(Shape perception records)

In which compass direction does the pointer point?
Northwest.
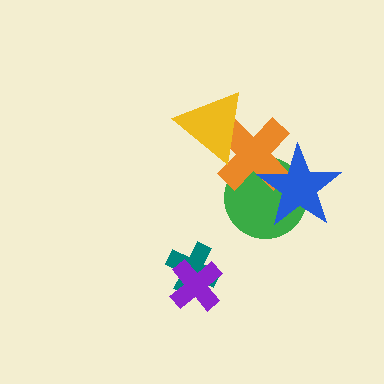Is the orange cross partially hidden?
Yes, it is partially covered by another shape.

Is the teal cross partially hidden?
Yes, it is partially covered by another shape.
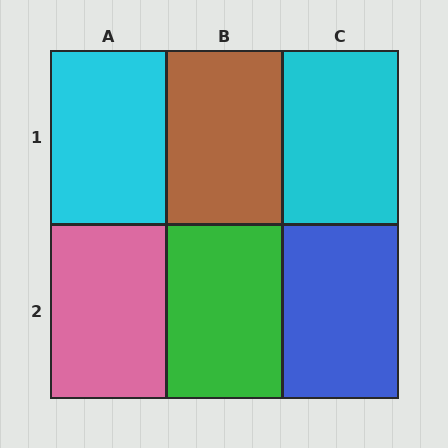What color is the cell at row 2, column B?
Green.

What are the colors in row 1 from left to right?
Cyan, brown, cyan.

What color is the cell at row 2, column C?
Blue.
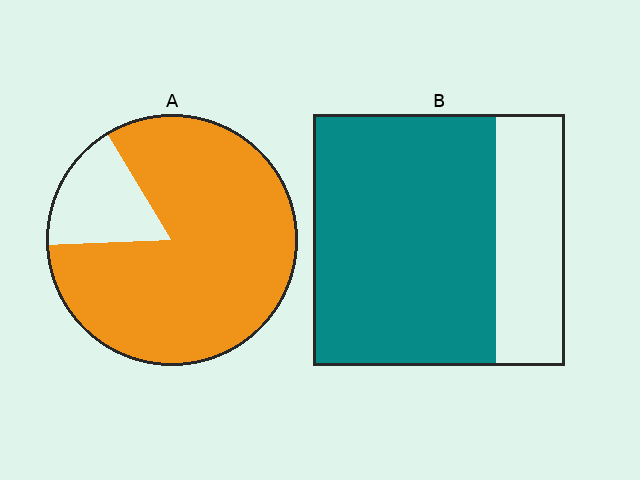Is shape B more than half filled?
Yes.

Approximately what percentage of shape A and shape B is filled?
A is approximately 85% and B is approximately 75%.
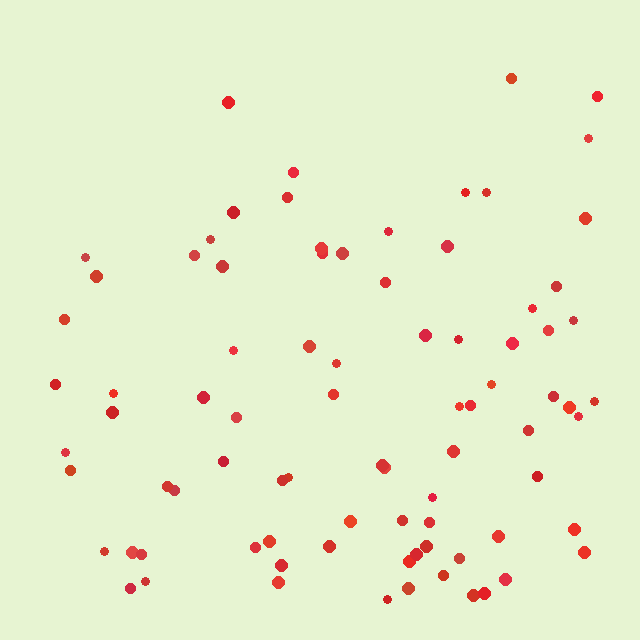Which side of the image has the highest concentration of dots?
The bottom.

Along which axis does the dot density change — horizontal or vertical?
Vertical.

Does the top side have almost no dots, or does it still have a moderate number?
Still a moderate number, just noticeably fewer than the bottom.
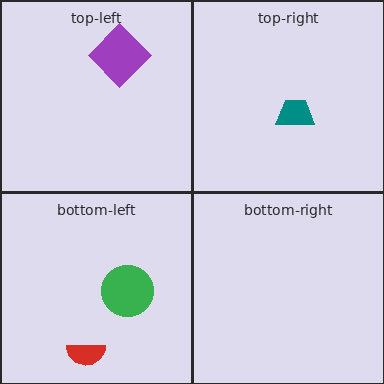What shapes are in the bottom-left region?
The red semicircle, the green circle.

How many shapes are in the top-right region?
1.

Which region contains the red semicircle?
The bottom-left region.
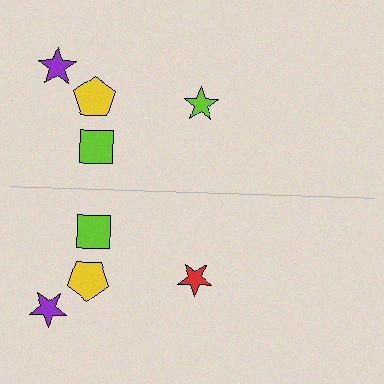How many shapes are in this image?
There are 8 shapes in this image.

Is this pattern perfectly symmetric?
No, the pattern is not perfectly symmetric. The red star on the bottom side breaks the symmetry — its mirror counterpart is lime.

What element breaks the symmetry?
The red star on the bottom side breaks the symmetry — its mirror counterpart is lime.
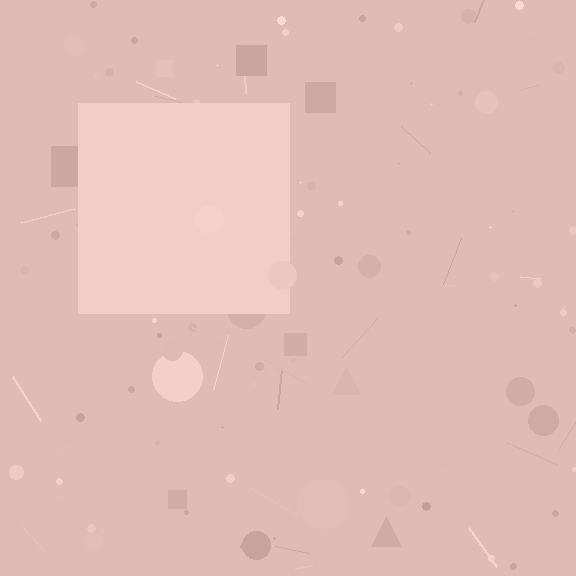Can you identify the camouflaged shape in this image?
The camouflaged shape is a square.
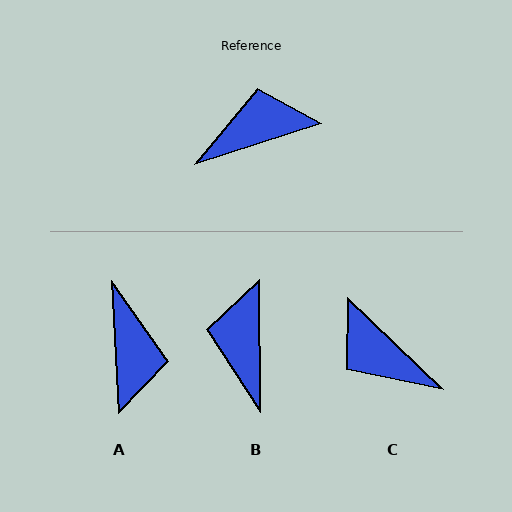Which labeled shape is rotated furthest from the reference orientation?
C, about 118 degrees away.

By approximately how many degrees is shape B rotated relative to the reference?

• **Task instructions**
Where the line containing "Which labeled shape" appears above, start there and set down each line exactly through the last line of the data; leave out every picture.

• **Full answer**
Which labeled shape is rotated furthest from the reference orientation?
C, about 118 degrees away.

By approximately how many degrees is shape B rotated relative to the reference?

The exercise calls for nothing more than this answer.